Copy out each line below that has the word "shown" in it.

Record set:
|---|
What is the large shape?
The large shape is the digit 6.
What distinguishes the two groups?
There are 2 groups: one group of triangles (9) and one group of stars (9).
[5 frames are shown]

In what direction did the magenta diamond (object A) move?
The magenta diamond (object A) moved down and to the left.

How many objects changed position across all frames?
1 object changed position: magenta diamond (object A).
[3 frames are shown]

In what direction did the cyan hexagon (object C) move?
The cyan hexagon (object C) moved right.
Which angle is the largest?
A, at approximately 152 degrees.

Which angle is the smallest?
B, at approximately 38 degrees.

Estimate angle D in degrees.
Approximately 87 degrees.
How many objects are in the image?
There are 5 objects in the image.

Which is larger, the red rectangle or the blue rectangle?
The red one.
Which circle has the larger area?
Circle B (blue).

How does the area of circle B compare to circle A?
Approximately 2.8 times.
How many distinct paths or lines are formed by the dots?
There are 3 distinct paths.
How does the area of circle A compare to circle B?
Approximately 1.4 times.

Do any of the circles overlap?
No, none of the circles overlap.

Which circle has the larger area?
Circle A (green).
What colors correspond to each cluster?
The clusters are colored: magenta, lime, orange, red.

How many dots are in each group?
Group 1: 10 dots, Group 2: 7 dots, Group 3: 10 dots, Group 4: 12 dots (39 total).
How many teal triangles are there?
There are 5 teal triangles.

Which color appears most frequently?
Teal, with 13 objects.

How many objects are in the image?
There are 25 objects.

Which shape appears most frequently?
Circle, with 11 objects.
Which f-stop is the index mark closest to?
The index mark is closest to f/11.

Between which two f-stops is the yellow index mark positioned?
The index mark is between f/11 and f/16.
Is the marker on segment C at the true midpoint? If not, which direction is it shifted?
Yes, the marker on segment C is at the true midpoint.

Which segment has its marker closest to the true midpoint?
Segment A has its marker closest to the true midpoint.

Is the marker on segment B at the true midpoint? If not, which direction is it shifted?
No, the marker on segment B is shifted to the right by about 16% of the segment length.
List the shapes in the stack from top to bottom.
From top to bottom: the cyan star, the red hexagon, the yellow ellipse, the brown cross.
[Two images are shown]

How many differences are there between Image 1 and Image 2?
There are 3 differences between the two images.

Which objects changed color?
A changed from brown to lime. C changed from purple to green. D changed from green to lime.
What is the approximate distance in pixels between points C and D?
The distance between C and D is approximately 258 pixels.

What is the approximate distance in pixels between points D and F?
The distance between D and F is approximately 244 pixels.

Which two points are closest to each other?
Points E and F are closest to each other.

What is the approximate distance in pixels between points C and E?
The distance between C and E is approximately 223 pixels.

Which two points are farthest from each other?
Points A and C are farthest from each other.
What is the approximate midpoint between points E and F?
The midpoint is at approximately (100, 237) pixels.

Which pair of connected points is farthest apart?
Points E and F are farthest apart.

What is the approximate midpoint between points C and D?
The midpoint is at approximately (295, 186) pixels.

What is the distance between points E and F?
|---|
Exercise answer:
[5 frames are shown]
[3 frames are shown]
[Two images are shown]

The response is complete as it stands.